▸ **Task details**:
Only the lines from the one containing "What is the" to the end of the records should be written out, exactly and with both ends included; pictures are excluded.

━━━ Excerpted records ━━━

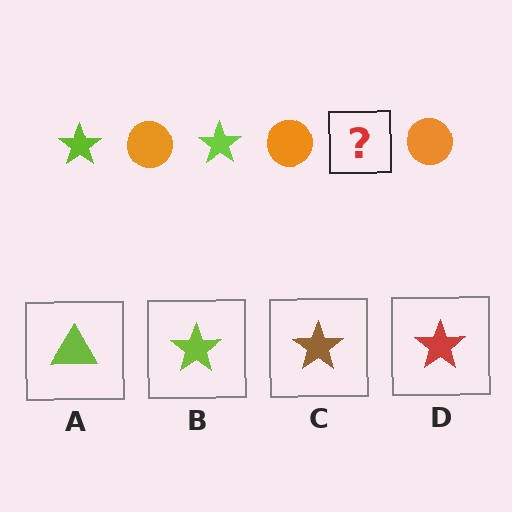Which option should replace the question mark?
Option B.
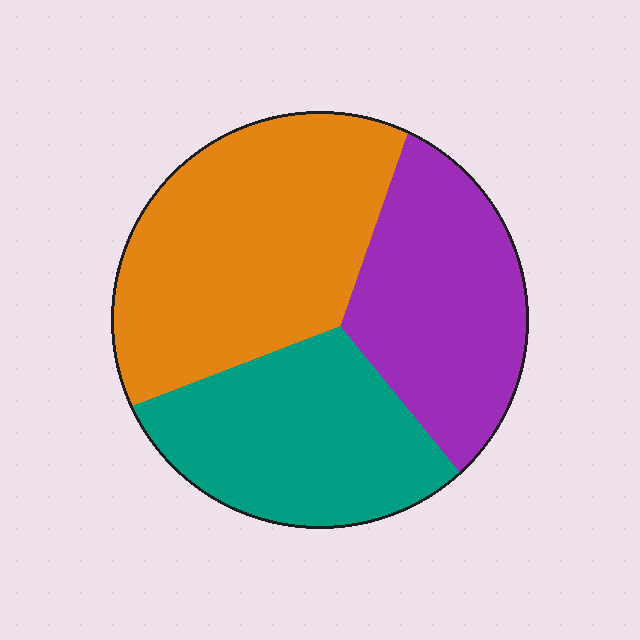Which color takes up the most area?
Orange, at roughly 40%.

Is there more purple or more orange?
Orange.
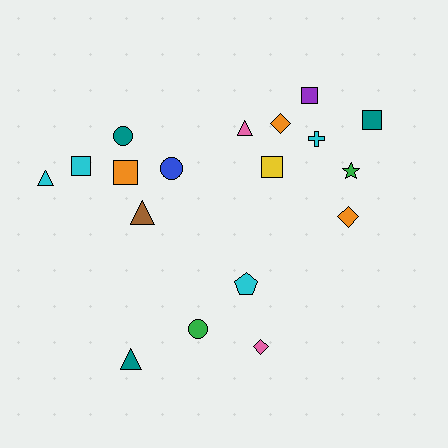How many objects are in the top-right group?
There are 8 objects.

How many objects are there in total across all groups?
There are 18 objects.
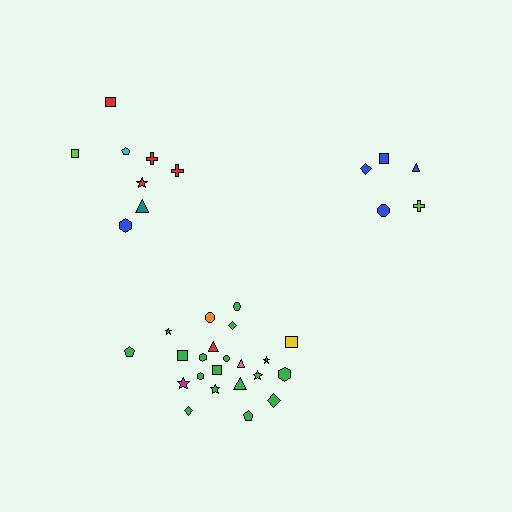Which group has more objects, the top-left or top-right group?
The top-left group.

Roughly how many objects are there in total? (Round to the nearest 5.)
Roughly 35 objects in total.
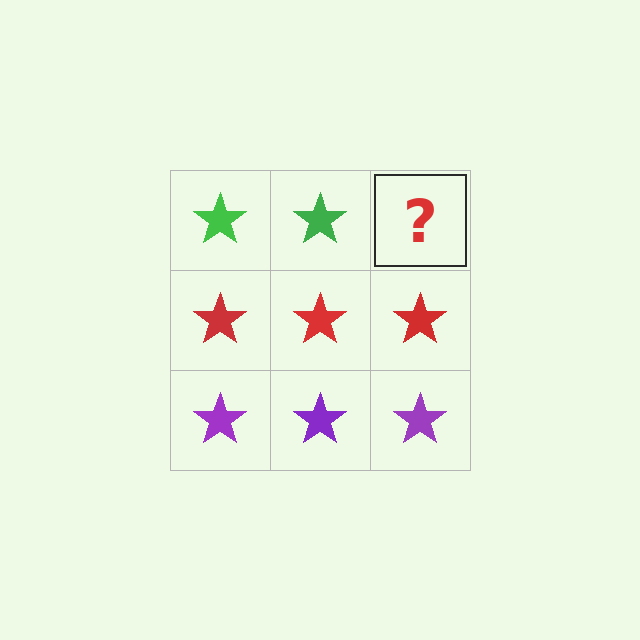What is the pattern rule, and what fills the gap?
The rule is that each row has a consistent color. The gap should be filled with a green star.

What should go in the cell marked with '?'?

━━━

▸ **Task result**:
What is the pattern rule, and what fills the gap?
The rule is that each row has a consistent color. The gap should be filled with a green star.

What should go in the cell marked with '?'?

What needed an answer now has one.